→ **Excerpted records**:
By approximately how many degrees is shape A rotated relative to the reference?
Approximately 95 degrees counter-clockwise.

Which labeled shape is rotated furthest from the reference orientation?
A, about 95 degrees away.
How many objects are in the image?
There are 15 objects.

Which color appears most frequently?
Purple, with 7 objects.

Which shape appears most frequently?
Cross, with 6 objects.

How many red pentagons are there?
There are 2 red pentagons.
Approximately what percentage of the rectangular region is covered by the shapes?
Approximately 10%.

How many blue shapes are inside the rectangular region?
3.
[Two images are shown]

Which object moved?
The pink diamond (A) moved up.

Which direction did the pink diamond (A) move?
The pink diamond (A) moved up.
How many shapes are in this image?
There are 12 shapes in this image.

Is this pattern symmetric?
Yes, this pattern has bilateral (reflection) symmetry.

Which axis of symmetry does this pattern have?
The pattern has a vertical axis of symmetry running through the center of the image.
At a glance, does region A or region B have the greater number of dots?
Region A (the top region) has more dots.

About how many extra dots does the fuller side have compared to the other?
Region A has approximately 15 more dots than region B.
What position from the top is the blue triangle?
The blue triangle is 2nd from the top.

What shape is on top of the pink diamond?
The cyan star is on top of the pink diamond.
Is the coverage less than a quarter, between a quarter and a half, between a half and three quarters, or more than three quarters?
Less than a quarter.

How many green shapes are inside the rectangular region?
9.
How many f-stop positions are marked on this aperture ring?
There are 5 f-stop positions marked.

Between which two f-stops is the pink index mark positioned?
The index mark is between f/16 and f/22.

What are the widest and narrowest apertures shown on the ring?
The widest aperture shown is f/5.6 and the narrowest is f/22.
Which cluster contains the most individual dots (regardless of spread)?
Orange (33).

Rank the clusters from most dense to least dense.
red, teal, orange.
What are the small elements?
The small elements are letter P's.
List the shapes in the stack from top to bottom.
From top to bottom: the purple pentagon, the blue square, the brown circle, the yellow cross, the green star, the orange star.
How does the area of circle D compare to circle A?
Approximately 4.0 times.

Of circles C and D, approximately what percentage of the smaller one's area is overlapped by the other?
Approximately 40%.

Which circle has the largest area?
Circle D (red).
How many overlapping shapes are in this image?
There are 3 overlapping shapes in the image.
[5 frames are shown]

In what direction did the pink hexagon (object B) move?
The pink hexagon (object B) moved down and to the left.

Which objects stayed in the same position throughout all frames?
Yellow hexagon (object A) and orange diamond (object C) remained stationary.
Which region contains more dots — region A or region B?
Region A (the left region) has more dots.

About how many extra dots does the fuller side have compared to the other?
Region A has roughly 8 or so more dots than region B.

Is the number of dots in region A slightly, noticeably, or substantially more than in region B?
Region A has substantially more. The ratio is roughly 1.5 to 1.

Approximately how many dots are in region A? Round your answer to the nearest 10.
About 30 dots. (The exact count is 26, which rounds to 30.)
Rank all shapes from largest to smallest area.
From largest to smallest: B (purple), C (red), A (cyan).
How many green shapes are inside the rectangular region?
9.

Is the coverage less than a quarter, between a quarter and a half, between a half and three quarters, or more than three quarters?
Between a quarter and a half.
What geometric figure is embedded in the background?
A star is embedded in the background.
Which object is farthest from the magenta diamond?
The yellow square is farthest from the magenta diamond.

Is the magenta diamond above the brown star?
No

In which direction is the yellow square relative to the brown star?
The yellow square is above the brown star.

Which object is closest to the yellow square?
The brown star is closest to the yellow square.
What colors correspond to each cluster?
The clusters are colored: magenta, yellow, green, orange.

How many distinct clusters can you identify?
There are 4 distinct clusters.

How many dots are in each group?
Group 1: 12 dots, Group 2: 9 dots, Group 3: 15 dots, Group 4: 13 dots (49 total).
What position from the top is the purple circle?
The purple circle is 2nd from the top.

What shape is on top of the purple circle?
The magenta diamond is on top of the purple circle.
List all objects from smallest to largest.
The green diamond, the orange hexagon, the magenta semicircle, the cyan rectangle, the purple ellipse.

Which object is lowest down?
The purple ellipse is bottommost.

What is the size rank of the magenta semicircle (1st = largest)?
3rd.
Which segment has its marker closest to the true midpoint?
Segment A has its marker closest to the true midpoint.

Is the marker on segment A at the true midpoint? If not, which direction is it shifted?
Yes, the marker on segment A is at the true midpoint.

→ **Goal**:
Copy exactly the lines from the line with "What are the small elements?" up to and including the line with "[5 frames are shown]", and no other lines.

→ **Solved problem**:
What are the small elements?
The small elements are letter P's.
List the shapes in the stack from top to bottom.
From top to bottom: the purple pentagon, the blue square, the brown circle, the yellow cross, the green star, the orange star.
How does the area of circle D compare to circle A?
Approximately 4.0 times.

Of circles C and D, approximately what percentage of the smaller one's area is overlapped by the other?
Approximately 40%.

Which circle has the largest area?
Circle D (red).
How many overlapping shapes are in this image?
There are 3 overlapping shapes in the image.
[5 frames are shown]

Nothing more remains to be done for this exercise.